> [Stated task]: Copy everything in the listing below word for word, apart from any images.

☆ ☆ ☆ ☆ ☆ ☆ ☆

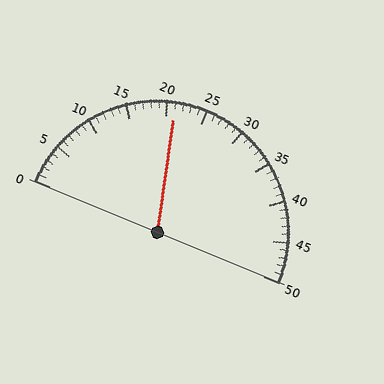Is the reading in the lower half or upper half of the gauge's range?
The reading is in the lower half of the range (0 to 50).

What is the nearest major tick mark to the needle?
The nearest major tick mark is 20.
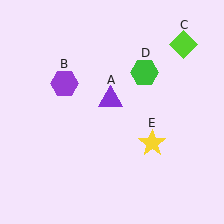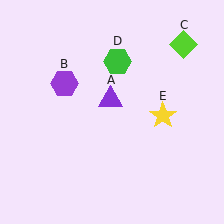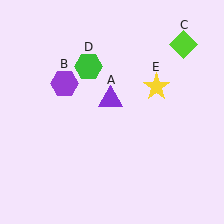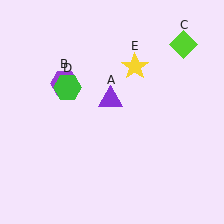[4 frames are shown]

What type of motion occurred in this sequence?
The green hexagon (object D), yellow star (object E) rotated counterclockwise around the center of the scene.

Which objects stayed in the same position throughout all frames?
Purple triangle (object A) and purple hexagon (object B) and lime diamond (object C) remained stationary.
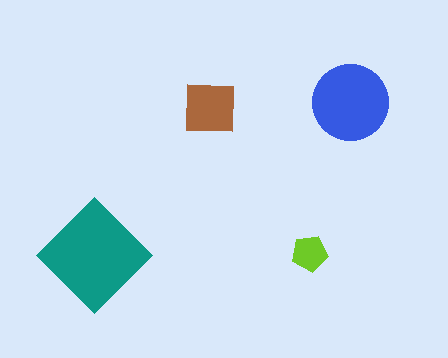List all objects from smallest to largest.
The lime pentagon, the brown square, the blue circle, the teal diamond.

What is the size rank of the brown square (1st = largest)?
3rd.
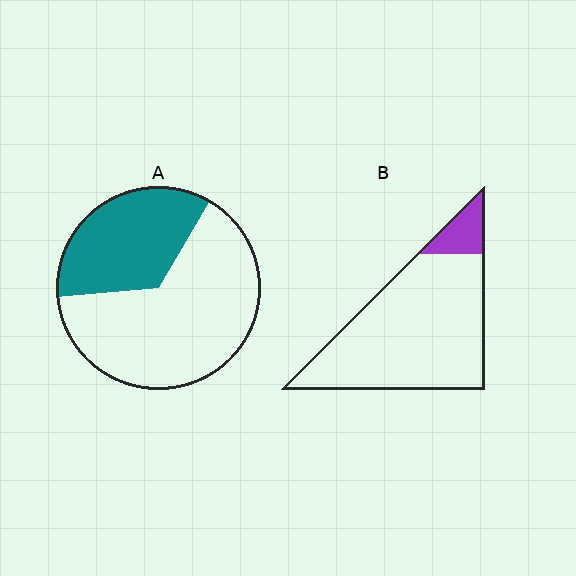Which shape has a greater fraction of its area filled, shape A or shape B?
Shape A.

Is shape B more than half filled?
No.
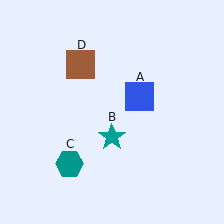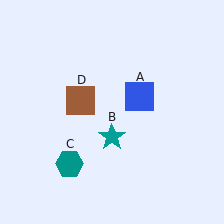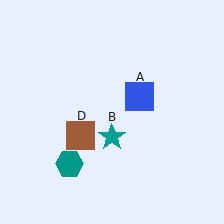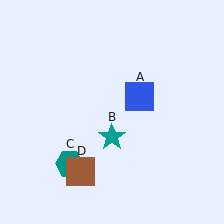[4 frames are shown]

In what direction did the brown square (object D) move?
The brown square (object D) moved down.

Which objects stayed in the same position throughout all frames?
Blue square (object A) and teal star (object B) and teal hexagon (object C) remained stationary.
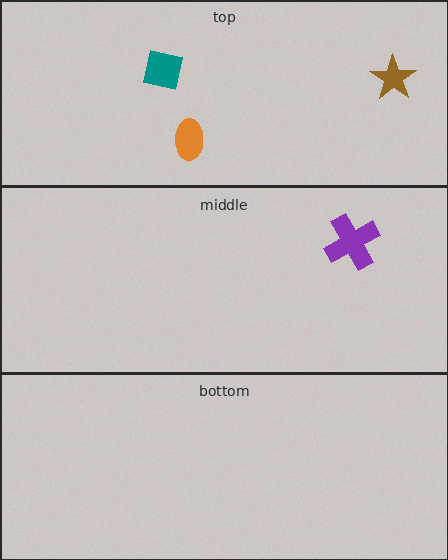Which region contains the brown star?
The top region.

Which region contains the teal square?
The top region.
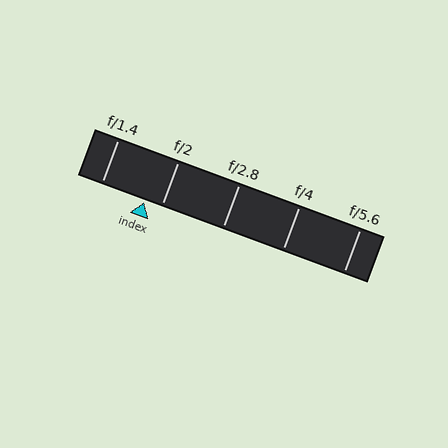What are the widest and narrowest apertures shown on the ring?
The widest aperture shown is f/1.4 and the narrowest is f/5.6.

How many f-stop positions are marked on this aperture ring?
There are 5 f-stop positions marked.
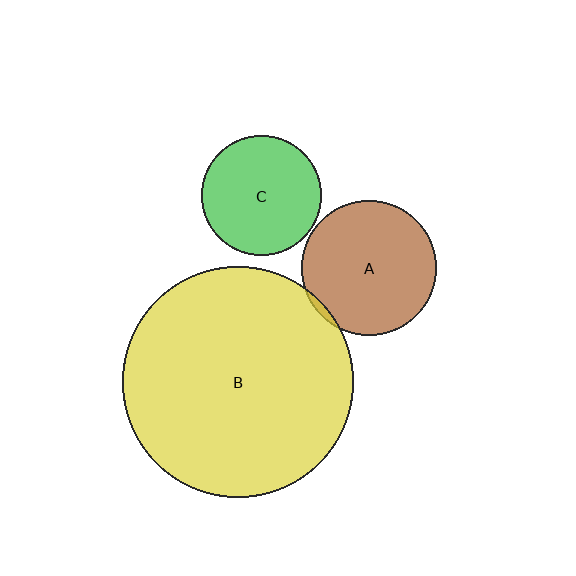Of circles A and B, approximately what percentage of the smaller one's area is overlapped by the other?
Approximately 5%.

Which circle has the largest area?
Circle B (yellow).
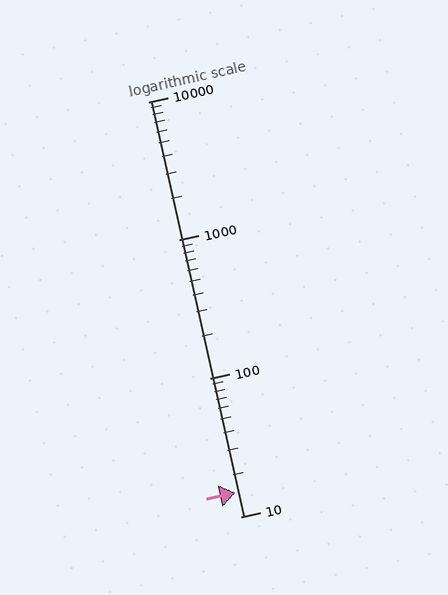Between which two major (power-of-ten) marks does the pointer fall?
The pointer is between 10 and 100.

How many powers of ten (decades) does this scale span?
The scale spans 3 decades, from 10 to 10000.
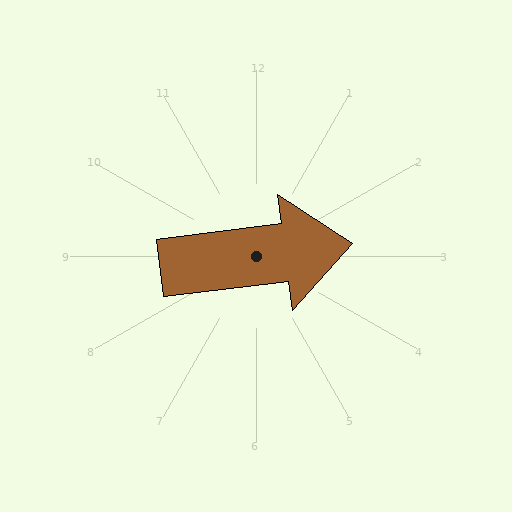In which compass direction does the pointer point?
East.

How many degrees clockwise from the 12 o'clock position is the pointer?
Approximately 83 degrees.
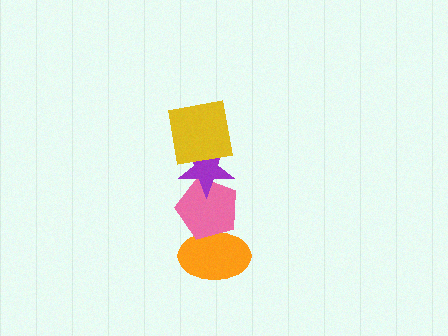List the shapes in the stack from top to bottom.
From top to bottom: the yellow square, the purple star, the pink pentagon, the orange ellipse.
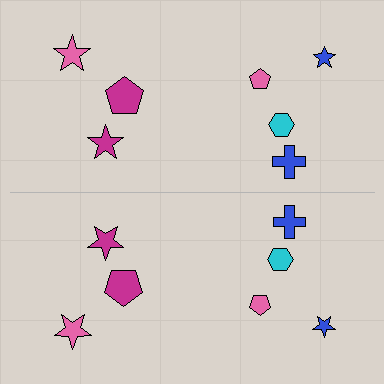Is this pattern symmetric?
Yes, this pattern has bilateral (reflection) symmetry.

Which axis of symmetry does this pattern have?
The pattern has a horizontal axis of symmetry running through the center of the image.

☆ ☆ ☆ ☆ ☆ ☆ ☆

> [Written reply]:
Is the reading in the lower half or upper half of the gauge's range?
The reading is in the lower half of the range (0 to 50).

What is the nearest major tick mark to the needle?
The nearest major tick mark is 20.
[4 frames are shown]

What type of motion occurred in this sequence?
The green hexagon (object D), yellow star (object E) rotated counterclockwise around the center of the scene.

Which objects stayed in the same position throughout all frames?
Purple triangle (object A) and purple hexagon (object B) and lime diamond (object C) remained stationary.
List all objects from smallest to largest.
The lime pentagon, the brown square, the blue circle, the teal diamond.

What is the size rank of the brown square (1st = largest)?
3rd.
Which shape has a greater fraction of its area filled, shape A or shape B?
Shape A.

Is shape B more than half filled?
No.
[4 frames are shown]

In what direction did the brown square (object D) move?
The brown square (object D) moved down.

Which objects stayed in the same position throughout all frames?
Blue square (object A) and teal star (object B) and teal hexagon (object C) remained stationary.
Which region contains the brown star?
The top region.

Which region contains the teal square?
The top region.
What are the widest and narrowest apertures shown on the ring?
The widest aperture shown is f/1.4 and the narrowest is f/5.6.

How many f-stop positions are marked on this aperture ring?
There are 5 f-stop positions marked.
Of circles A and B, approximately what percentage of the smaller one's area is overlapped by the other?
Approximately 5%.

Which circle has the largest area?
Circle B (yellow).
Between which two major (power-of-ten) marks does the pointer fall?
The pointer is between 10 and 100.

How many powers of ten (decades) does this scale span?
The scale spans 3 decades, from 10 to 10000.
In which compass direction does the pointer point?
East.

How many degrees clockwise from the 12 o'clock position is the pointer?
Approximately 83 degrees.
List the shapes in the stack from top to bottom.
From top to bottom: the yellow square, the purple star, the pink pentagon, the orange ellipse.
Is this pattern symmetric?
Yes, this pattern has bilateral (reflection) symmetry.

Which axis of symmetry does this pattern have?
The pattern has a horizontal axis of symmetry running through the center of the image.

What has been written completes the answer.